Set down precisely the lines from the line with "Which object is farthest" through the end of the material, inclusive, and no pictures.

→ Material for the task
------------------------------

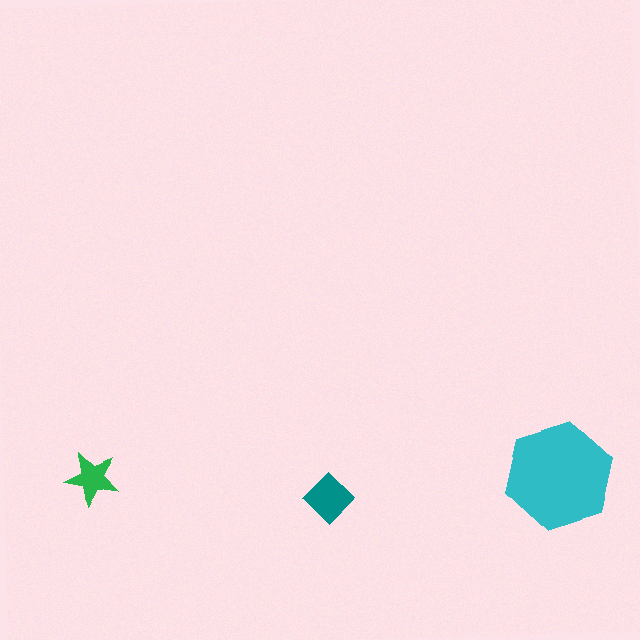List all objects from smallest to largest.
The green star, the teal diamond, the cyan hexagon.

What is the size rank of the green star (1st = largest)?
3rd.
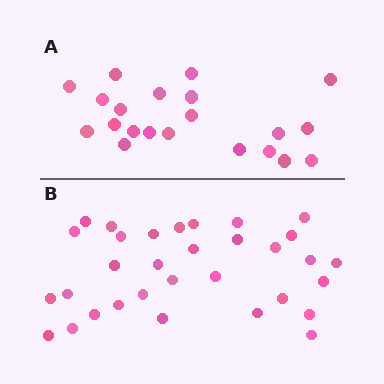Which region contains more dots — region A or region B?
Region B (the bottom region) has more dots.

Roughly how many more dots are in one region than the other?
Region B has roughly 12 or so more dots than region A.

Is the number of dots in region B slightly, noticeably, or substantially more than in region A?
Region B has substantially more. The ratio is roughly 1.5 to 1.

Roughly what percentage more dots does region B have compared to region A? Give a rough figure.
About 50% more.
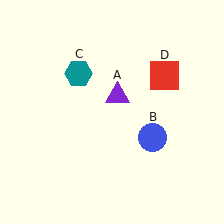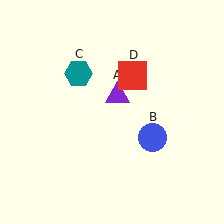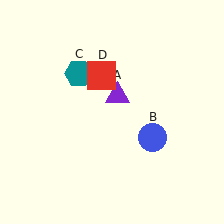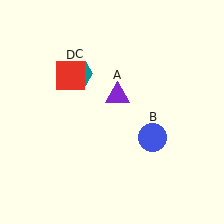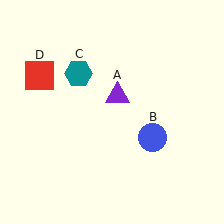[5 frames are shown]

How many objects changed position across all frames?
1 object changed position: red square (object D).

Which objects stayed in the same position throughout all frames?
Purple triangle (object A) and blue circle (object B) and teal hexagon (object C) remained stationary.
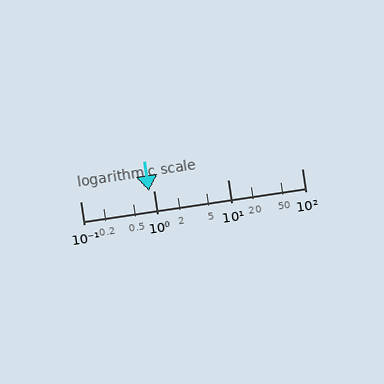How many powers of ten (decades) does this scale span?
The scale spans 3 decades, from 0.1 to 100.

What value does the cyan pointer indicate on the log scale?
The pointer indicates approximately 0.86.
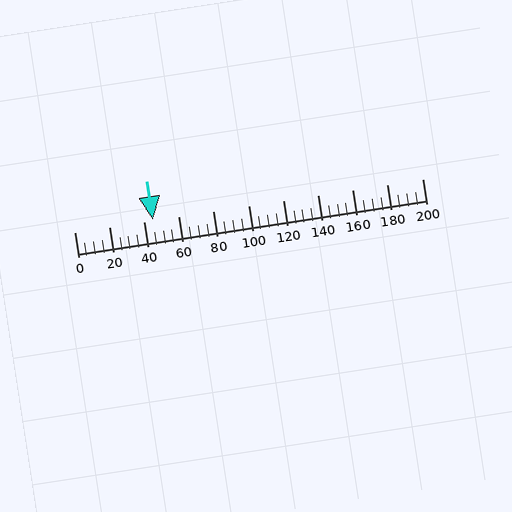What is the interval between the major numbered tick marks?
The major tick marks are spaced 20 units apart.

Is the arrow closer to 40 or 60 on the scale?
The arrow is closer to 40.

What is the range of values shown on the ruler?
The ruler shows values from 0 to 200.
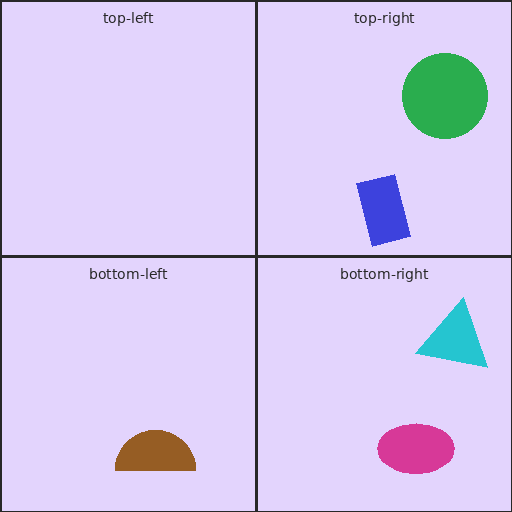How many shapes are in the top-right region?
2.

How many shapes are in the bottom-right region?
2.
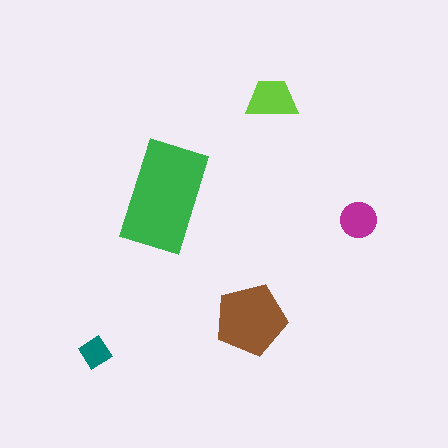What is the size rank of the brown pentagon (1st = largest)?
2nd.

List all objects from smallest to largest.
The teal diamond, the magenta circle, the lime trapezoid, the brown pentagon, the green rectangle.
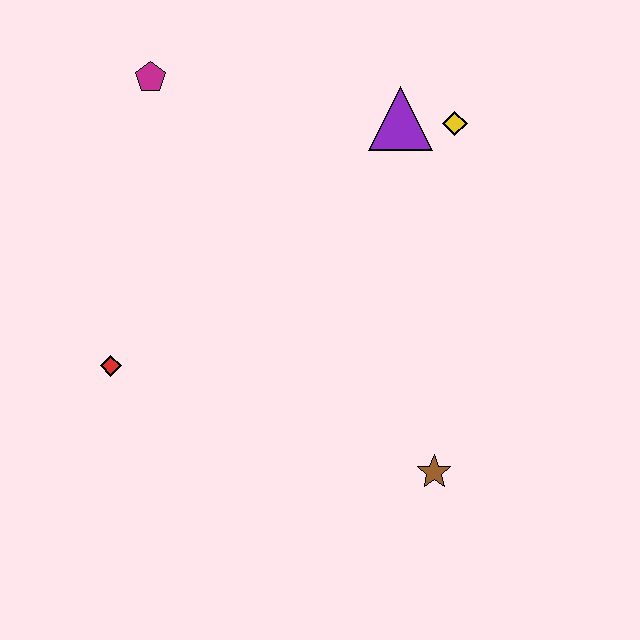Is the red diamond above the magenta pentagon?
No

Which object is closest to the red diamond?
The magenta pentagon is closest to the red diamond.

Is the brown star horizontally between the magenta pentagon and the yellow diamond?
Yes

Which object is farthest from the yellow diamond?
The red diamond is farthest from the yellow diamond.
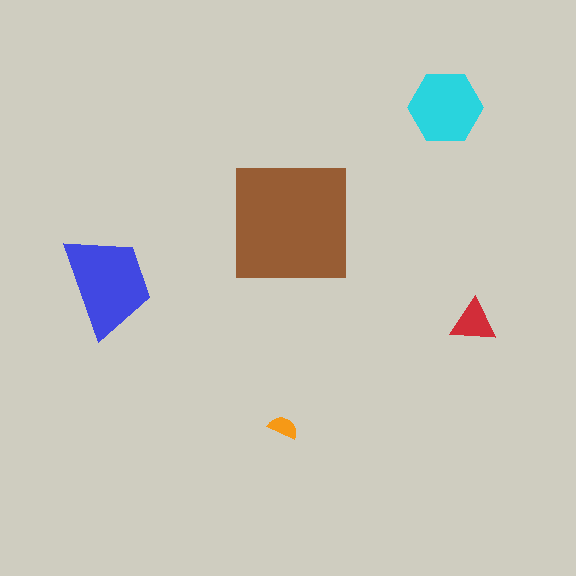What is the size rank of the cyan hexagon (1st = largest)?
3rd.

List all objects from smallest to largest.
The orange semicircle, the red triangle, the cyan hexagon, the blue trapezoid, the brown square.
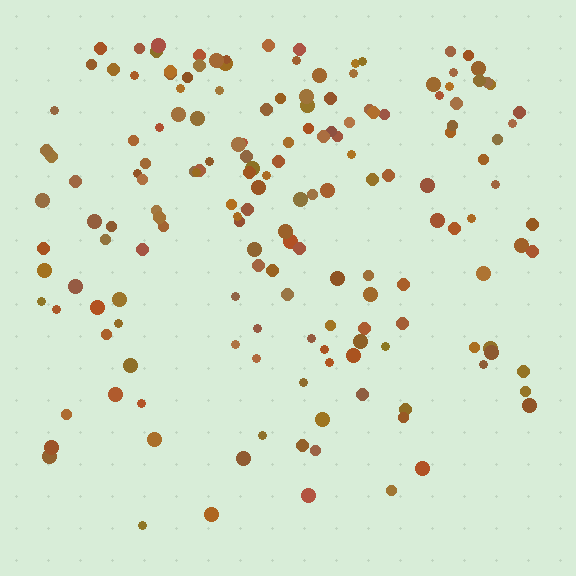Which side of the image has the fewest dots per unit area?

------------------------------

→ Complete answer
Which object is farthest from the yellow diamond?
The red diamond is farthest from the yellow diamond.
What is the size rank of the cyan hexagon (1st = largest)?
3rd.

List all objects from smallest to largest.
The orange semicircle, the red triangle, the cyan hexagon, the blue trapezoid, the brown square.
Which side of the image has the fewest dots per unit area?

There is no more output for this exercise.